Questions about shapes in pictures:
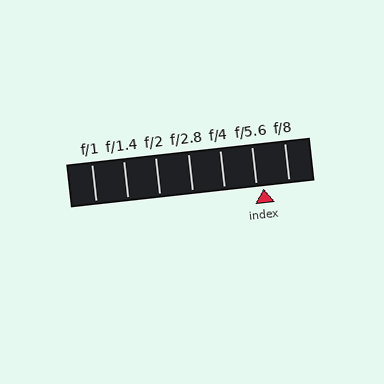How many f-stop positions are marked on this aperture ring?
There are 7 f-stop positions marked.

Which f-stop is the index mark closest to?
The index mark is closest to f/5.6.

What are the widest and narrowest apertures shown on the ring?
The widest aperture shown is f/1 and the narrowest is f/8.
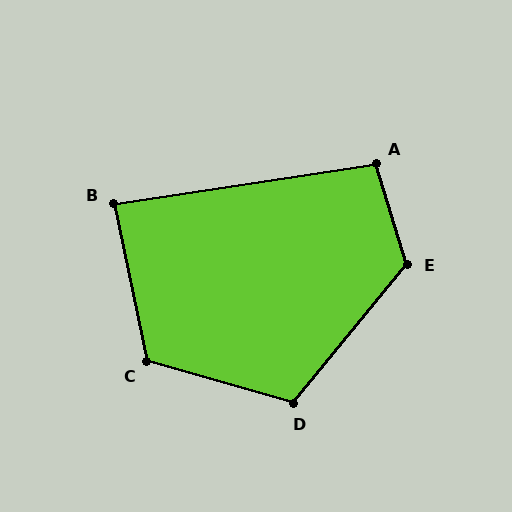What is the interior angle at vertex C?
Approximately 118 degrees (obtuse).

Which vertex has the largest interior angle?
E, at approximately 123 degrees.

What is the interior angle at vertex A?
Approximately 98 degrees (obtuse).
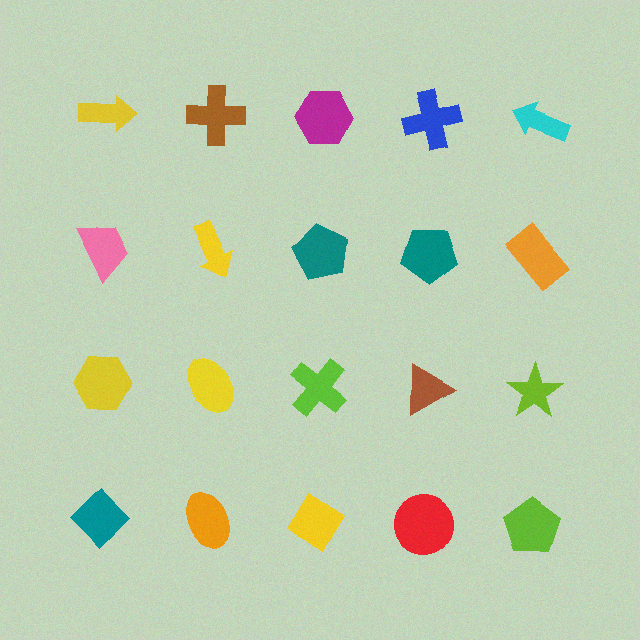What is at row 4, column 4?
A red circle.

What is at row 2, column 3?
A teal pentagon.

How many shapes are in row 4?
5 shapes.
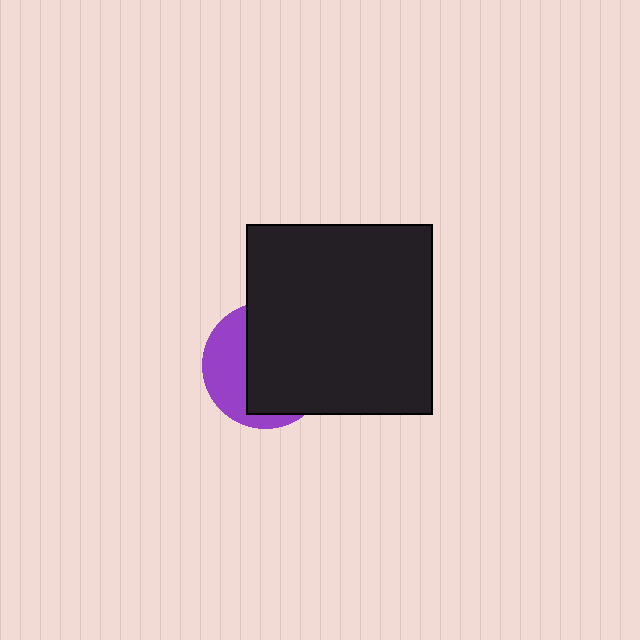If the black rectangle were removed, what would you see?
You would see the complete purple circle.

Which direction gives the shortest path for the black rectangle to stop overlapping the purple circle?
Moving right gives the shortest separation.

> _Task details_: From the line holding "Which direction gives" down to the final line above, quote every line exactly and only those lines.

> _Worked answer_:
Which direction gives the shortest path for the black rectangle to stop overlapping the purple circle?
Moving right gives the shortest separation.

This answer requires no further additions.